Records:
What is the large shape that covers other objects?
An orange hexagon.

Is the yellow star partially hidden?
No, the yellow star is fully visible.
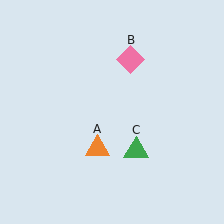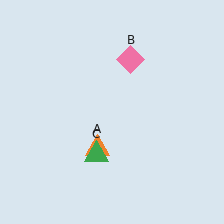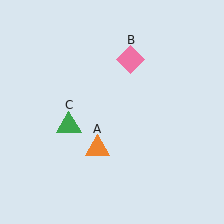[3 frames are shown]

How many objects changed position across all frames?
1 object changed position: green triangle (object C).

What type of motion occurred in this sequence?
The green triangle (object C) rotated clockwise around the center of the scene.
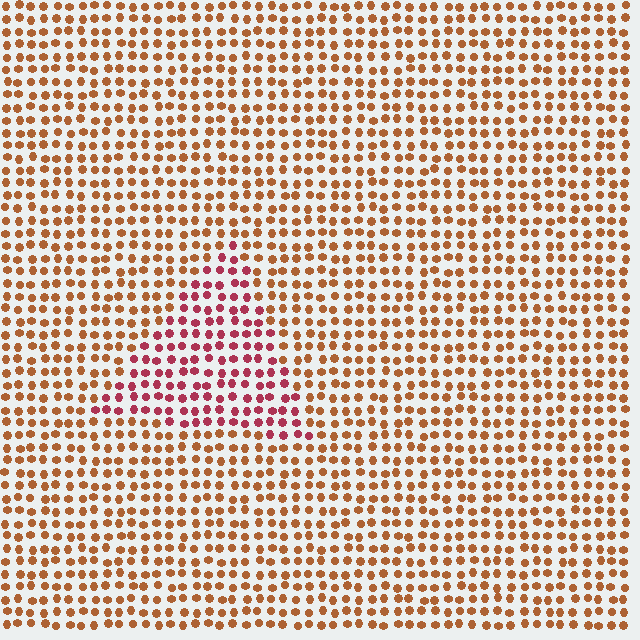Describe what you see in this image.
The image is filled with small brown elements in a uniform arrangement. A triangle-shaped region is visible where the elements are tinted to a slightly different hue, forming a subtle color boundary.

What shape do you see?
I see a triangle.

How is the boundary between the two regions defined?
The boundary is defined purely by a slight shift in hue (about 39 degrees). Spacing, size, and orientation are identical on both sides.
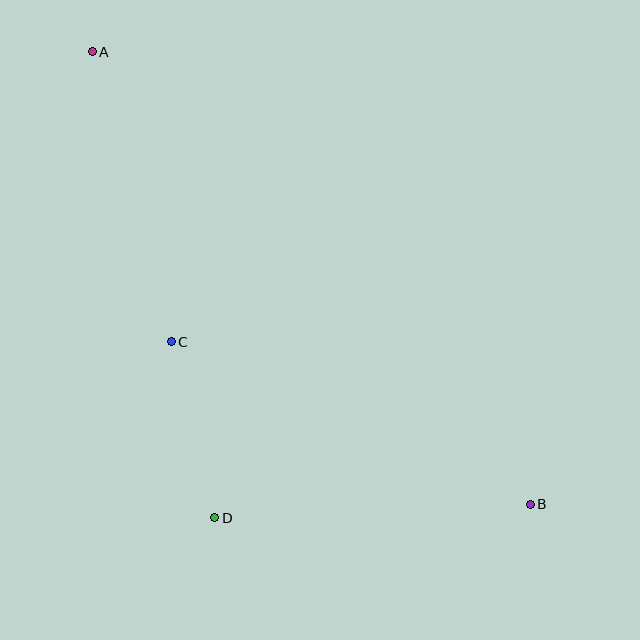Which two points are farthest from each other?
Points A and B are farthest from each other.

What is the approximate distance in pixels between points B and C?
The distance between B and C is approximately 394 pixels.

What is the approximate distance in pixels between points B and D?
The distance between B and D is approximately 316 pixels.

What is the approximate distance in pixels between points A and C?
The distance between A and C is approximately 301 pixels.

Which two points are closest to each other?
Points C and D are closest to each other.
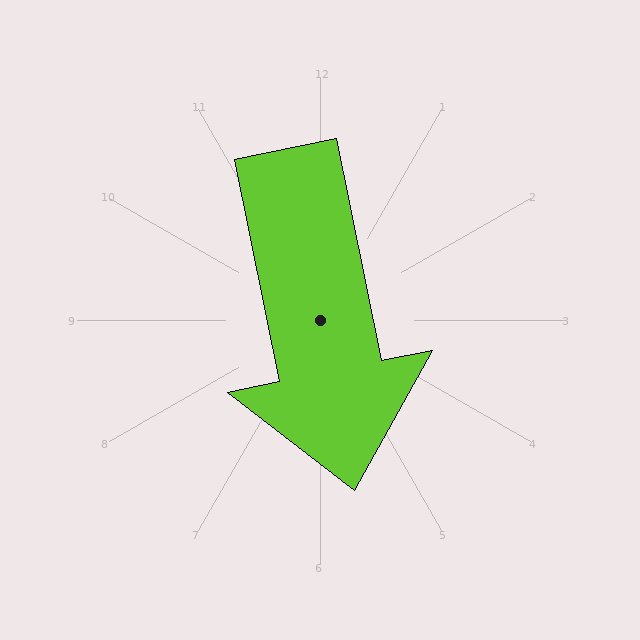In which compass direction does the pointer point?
South.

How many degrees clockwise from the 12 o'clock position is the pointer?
Approximately 169 degrees.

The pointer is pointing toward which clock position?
Roughly 6 o'clock.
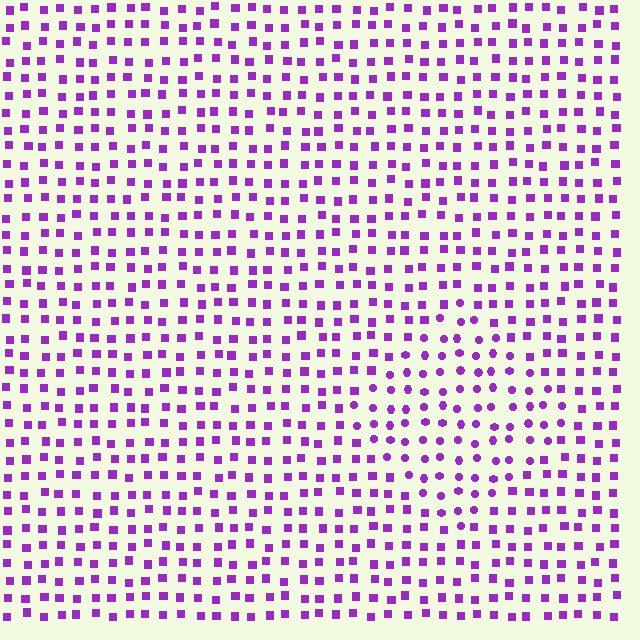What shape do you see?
I see a diamond.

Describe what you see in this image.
The image is filled with small purple elements arranged in a uniform grid. A diamond-shaped region contains circles, while the surrounding area contains squares. The boundary is defined purely by the change in element shape.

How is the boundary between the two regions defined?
The boundary is defined by a change in element shape: circles inside vs. squares outside. All elements share the same color and spacing.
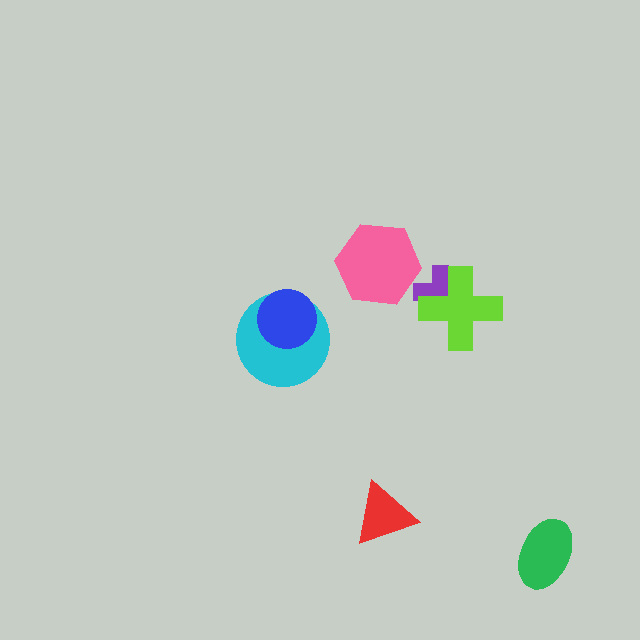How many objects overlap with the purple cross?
1 object overlaps with the purple cross.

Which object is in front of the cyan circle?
The blue circle is in front of the cyan circle.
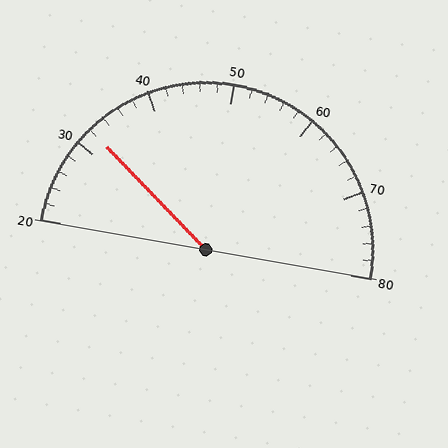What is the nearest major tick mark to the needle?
The nearest major tick mark is 30.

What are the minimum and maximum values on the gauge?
The gauge ranges from 20 to 80.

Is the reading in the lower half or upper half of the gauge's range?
The reading is in the lower half of the range (20 to 80).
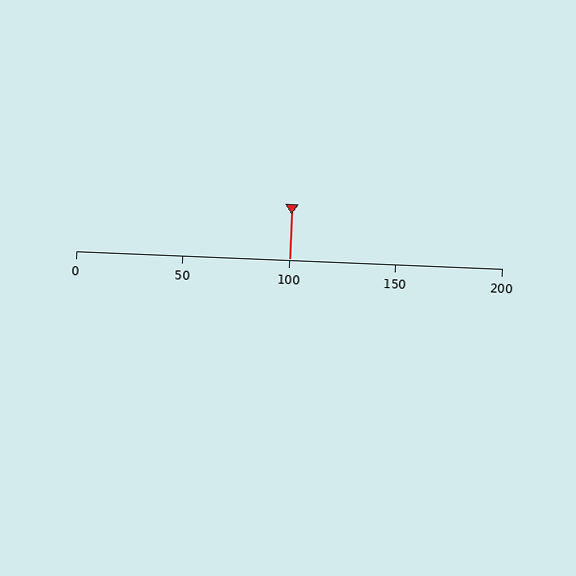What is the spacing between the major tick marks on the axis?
The major ticks are spaced 50 apart.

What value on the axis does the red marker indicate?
The marker indicates approximately 100.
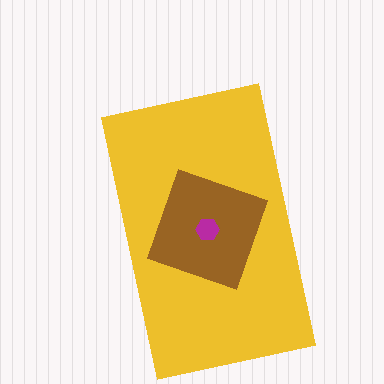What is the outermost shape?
The yellow rectangle.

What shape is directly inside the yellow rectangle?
The brown square.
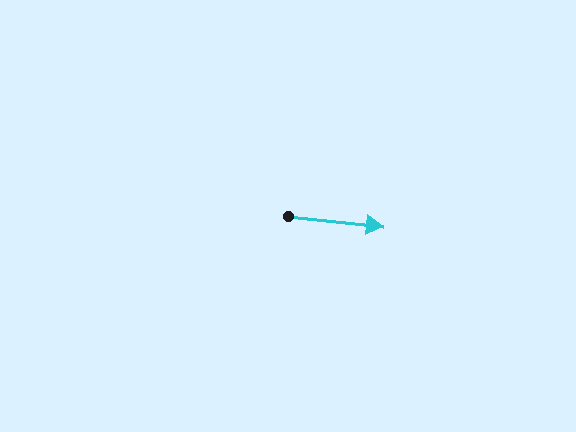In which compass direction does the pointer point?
East.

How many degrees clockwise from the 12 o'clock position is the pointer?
Approximately 96 degrees.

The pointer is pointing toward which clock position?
Roughly 3 o'clock.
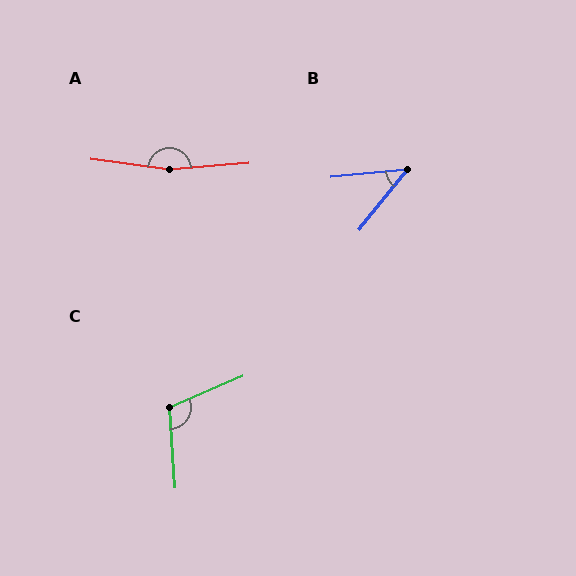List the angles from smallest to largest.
B (46°), C (109°), A (168°).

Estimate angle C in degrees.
Approximately 109 degrees.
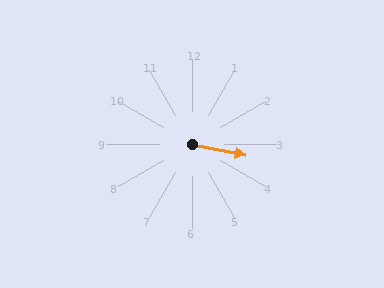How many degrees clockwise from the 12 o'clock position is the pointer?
Approximately 101 degrees.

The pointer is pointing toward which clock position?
Roughly 3 o'clock.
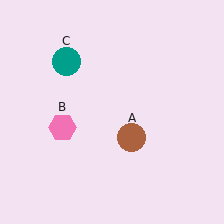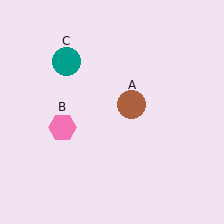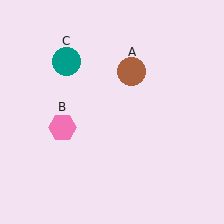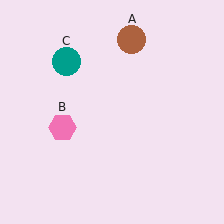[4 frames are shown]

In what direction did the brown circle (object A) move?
The brown circle (object A) moved up.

What the exercise asks: Emit the lines of the data above from the one containing "What shape is" through its final line, both endpoints included. Pictures do not belong in the output.

Full output:
What shape is directly inside the yellow rectangle?
The brown square.
In which compass direction does the pointer point?
East.

How many degrees clockwise from the 12 o'clock position is the pointer?
Approximately 96 degrees.

The pointer is pointing toward which clock position?
Roughly 3 o'clock.
List the angles from smallest to largest.
B (46°), C (109°), A (168°).

Estimate angle C in degrees.
Approximately 109 degrees.
How many degrees clockwise from the 12 o'clock position is the pointer?
Approximately 101 degrees.

The pointer is pointing toward which clock position?
Roughly 3 o'clock.
[4 frames are shown]

In what direction did the brown circle (object A) move?
The brown circle (object A) moved up.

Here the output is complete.